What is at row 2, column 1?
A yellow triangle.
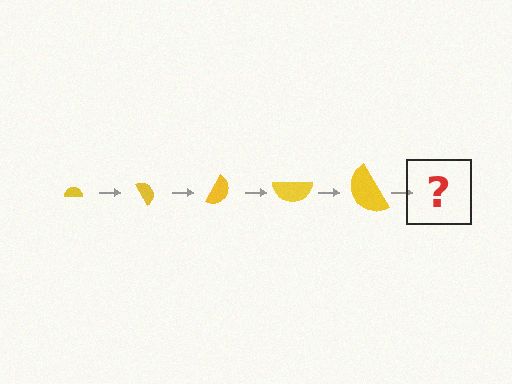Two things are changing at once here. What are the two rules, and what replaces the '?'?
The two rules are that the semicircle grows larger each step and it rotates 60 degrees clockwise each step. The '?' should be a semicircle, larger than the previous one and rotated 300 degrees clockwise from the start.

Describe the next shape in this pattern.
It should be a semicircle, larger than the previous one and rotated 300 degrees clockwise from the start.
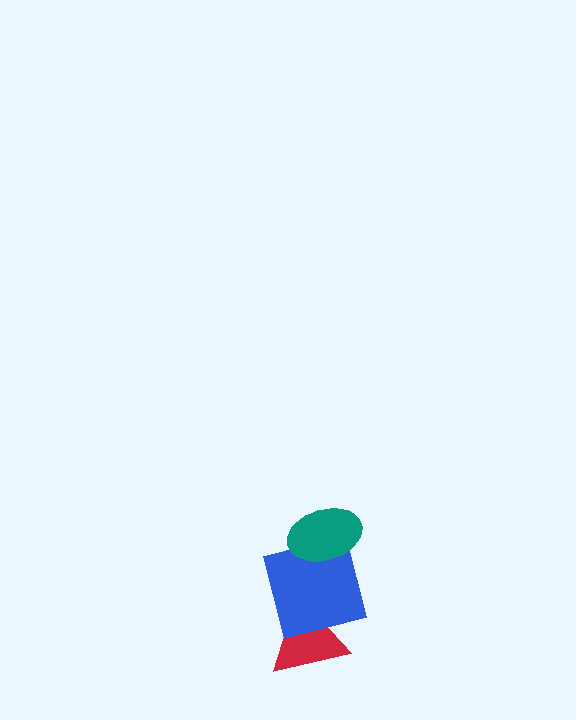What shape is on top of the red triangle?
The blue square is on top of the red triangle.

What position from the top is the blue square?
The blue square is 2nd from the top.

════════

Reproduce word for word the lines running from the line with "Describe the next shape in this pattern." through the end of the data, both included, and nothing else; leave out the pictures.

Describe the next shape in this pattern.
It should be a semicircle, larger than the previous one and rotated 300 degrees clockwise from the start.
What shape is on top of the red triangle?
The blue square is on top of the red triangle.

What position from the top is the blue square?
The blue square is 2nd from the top.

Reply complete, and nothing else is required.